## begin TASK MATERIAL

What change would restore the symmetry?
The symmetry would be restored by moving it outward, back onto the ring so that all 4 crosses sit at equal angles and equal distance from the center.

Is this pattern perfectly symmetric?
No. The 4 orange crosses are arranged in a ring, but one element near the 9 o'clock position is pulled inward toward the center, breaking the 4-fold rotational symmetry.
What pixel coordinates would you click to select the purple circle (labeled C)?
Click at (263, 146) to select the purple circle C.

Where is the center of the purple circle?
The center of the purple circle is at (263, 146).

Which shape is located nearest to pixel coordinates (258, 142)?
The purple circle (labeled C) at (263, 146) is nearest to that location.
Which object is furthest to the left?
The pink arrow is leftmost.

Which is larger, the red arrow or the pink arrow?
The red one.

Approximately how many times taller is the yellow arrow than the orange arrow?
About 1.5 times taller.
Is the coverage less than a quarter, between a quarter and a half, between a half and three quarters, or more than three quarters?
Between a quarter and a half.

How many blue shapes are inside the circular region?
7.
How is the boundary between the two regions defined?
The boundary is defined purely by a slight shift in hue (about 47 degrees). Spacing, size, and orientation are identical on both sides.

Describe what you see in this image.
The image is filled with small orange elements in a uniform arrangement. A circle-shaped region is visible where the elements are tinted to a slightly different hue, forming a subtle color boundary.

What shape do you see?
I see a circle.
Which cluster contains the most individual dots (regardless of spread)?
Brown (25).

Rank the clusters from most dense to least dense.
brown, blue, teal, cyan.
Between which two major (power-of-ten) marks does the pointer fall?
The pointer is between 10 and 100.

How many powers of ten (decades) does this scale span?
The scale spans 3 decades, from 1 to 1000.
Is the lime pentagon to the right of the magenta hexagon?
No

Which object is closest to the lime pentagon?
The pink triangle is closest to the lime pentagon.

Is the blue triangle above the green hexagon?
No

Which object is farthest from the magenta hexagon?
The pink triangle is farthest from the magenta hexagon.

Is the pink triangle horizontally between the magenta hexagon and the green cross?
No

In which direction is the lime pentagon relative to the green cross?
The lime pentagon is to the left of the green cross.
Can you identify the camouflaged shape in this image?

## end TASK MATERIAL
## begin TASK MATERIAL

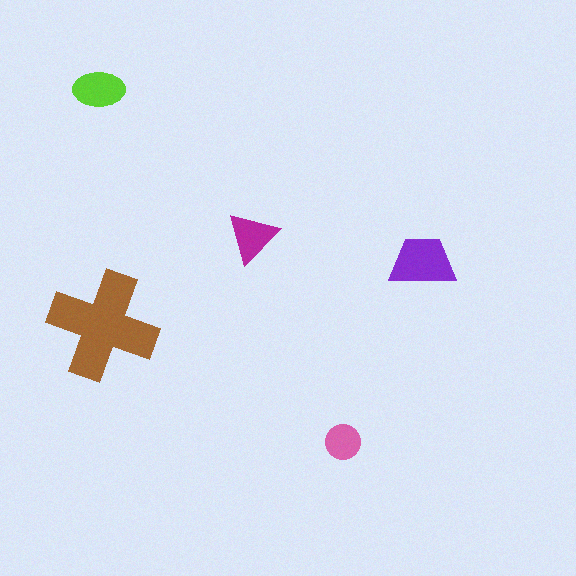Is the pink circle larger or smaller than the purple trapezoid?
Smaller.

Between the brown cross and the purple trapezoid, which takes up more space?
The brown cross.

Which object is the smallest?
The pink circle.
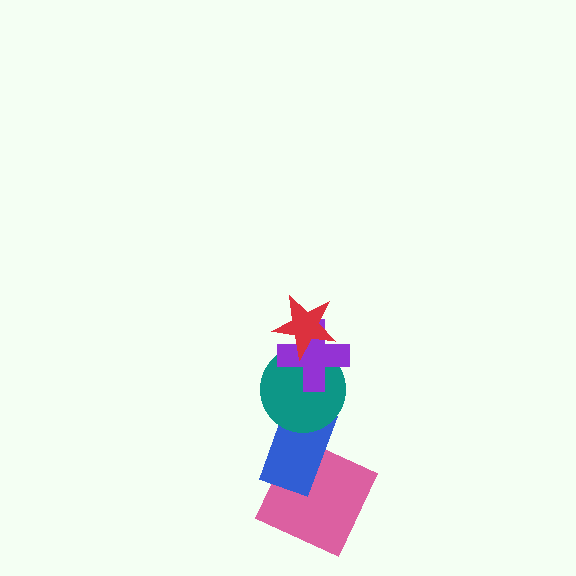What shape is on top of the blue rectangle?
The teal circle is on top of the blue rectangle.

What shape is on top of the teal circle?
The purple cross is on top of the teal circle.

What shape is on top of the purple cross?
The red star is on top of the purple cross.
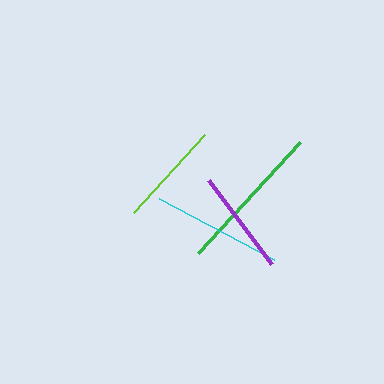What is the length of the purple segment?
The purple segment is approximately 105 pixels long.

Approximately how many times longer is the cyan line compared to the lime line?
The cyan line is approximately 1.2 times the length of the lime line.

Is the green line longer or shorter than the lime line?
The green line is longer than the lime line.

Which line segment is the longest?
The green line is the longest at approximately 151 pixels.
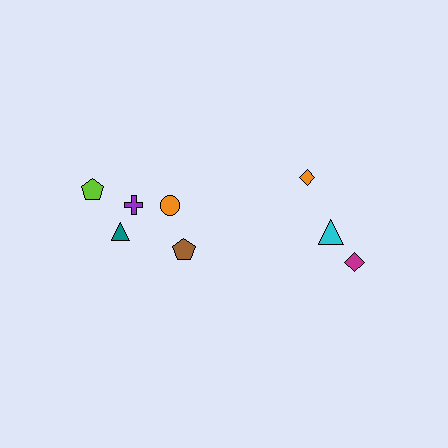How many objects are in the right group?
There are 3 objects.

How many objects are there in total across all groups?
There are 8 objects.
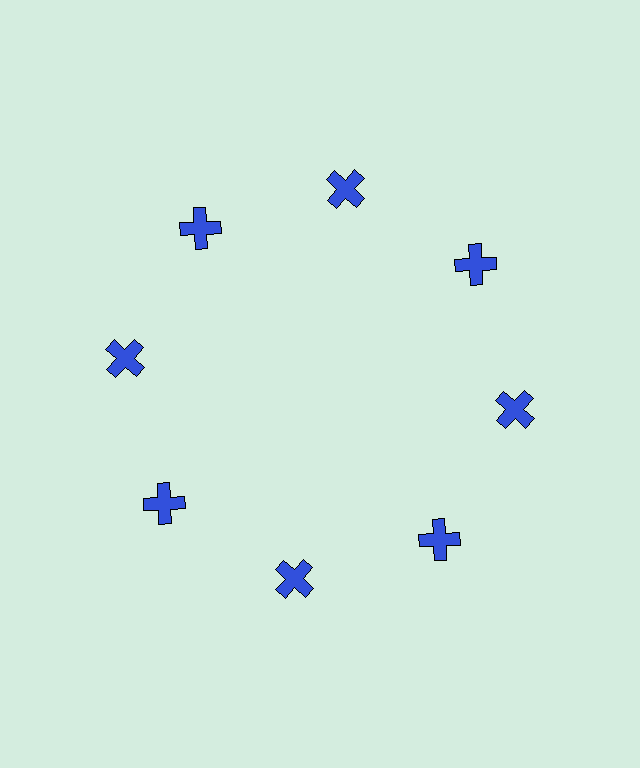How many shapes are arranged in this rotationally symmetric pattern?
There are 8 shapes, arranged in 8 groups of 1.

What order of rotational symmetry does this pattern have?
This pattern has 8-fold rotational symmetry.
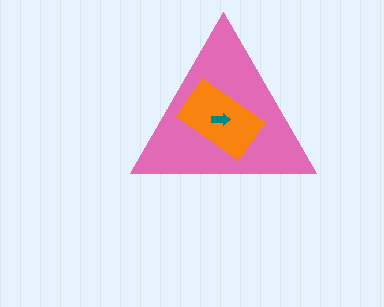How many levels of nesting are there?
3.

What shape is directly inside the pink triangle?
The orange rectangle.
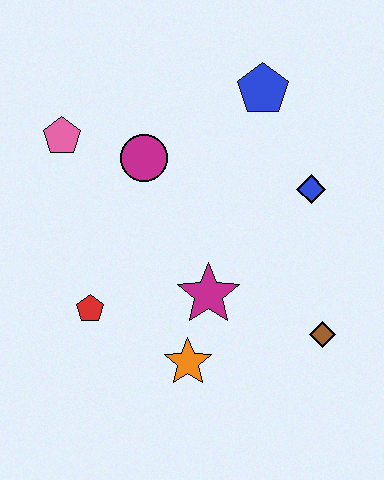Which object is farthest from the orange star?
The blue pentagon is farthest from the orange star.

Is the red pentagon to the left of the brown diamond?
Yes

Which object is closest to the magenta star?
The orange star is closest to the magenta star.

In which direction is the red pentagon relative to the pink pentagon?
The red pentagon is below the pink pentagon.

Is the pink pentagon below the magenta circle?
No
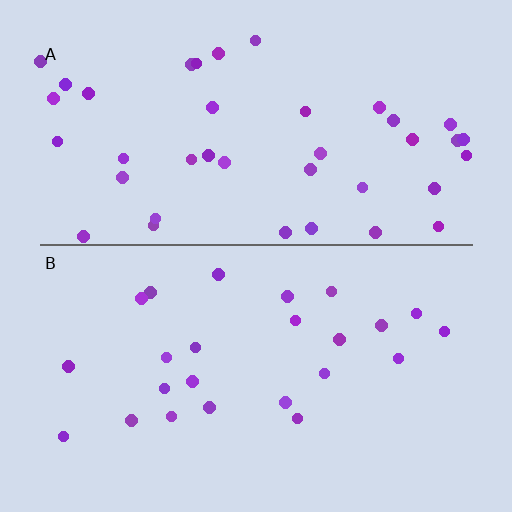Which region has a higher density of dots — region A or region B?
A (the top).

## end TASK MATERIAL
## begin TASK MATERIAL

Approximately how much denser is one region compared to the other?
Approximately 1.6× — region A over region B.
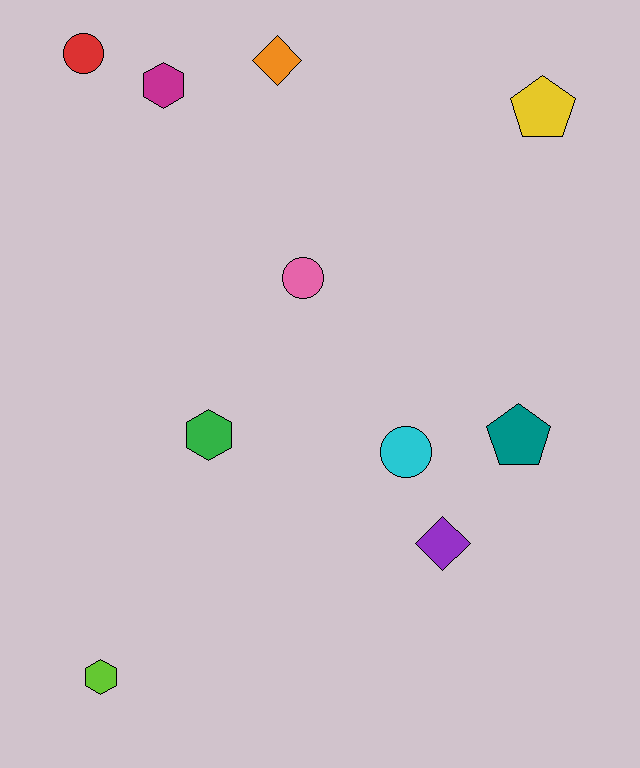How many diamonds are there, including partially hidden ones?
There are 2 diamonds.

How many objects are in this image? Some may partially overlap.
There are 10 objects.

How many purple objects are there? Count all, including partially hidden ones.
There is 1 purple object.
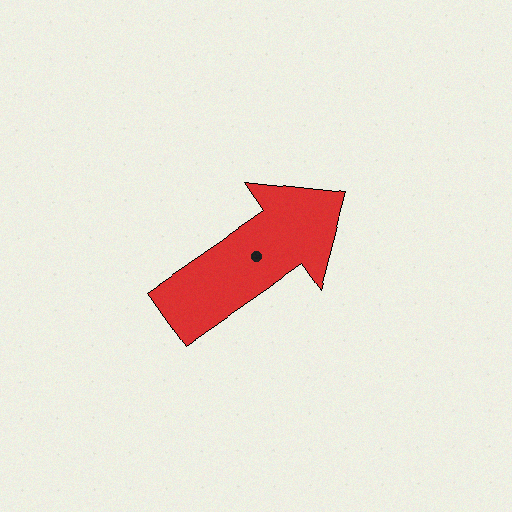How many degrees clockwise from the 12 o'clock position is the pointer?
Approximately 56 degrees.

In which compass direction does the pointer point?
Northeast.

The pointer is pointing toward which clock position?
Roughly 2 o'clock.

## end TASK MATERIAL

*WHAT TO DO*: Reproduce verbatim only the segment of the listing bounded by the line containing "Rank the clusters" and the line containing "Can you identify", with both boundary lines included.

*THE RESULT*:
Rank the clusters from most dense to least dense.
brown, blue, teal, cyan.
Between which two major (power-of-ten) marks does the pointer fall?
The pointer is between 10 and 100.

How many powers of ten (decades) does this scale span?
The scale spans 3 decades, from 1 to 1000.
Is the lime pentagon to the right of the magenta hexagon?
No

Which object is closest to the lime pentagon?
The pink triangle is closest to the lime pentagon.

Is the blue triangle above the green hexagon?
No

Which object is farthest from the magenta hexagon?
The pink triangle is farthest from the magenta hexagon.

Is the pink triangle horizontally between the magenta hexagon and the green cross?
No

In which direction is the lime pentagon relative to the green cross?
The lime pentagon is to the left of the green cross.
Can you identify the camouflaged shape in this image?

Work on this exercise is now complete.